» **Exercise prompt**:
The lines to be extracted begin at the line containing "How many brown objects are in this image?" and end at the last line of the data below; copy them exactly and leave out the pictures.

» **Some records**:
————
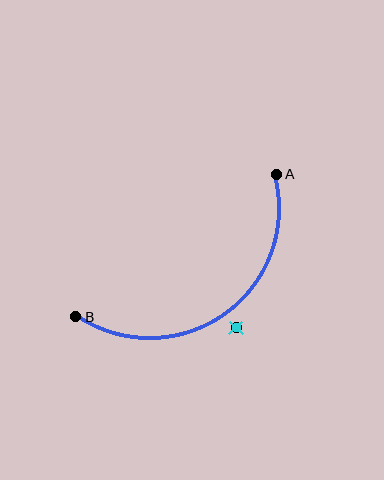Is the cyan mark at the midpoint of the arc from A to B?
No — the cyan mark does not lie on the arc at all. It sits slightly outside the curve.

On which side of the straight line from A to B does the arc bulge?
The arc bulges below and to the right of the straight line connecting A and B.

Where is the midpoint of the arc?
The arc midpoint is the point on the curve farthest from the straight line joining A and B. It sits below and to the right of that line.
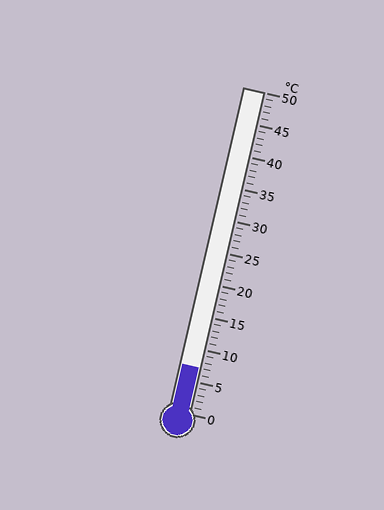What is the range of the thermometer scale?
The thermometer scale ranges from 0°C to 50°C.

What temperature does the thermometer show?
The thermometer shows approximately 7°C.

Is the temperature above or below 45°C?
The temperature is below 45°C.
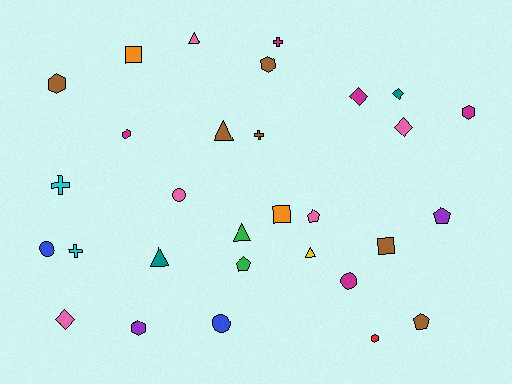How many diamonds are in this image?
There are 4 diamonds.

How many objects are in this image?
There are 30 objects.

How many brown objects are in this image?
There are 6 brown objects.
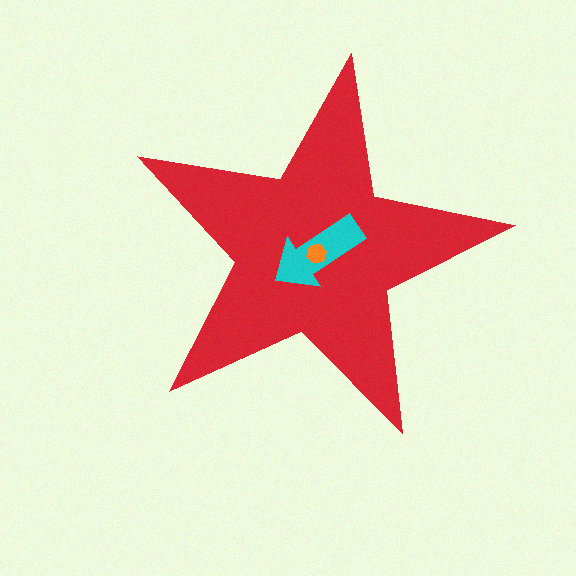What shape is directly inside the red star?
The cyan arrow.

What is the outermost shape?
The red star.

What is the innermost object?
The orange hexagon.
————
» **Solution to the problem**:
How many brown objects are in this image?
There are 6 brown objects.
What shape is directly inside the red star?
The cyan arrow.

What is the outermost shape?
The red star.

What is the innermost object?
The orange hexagon.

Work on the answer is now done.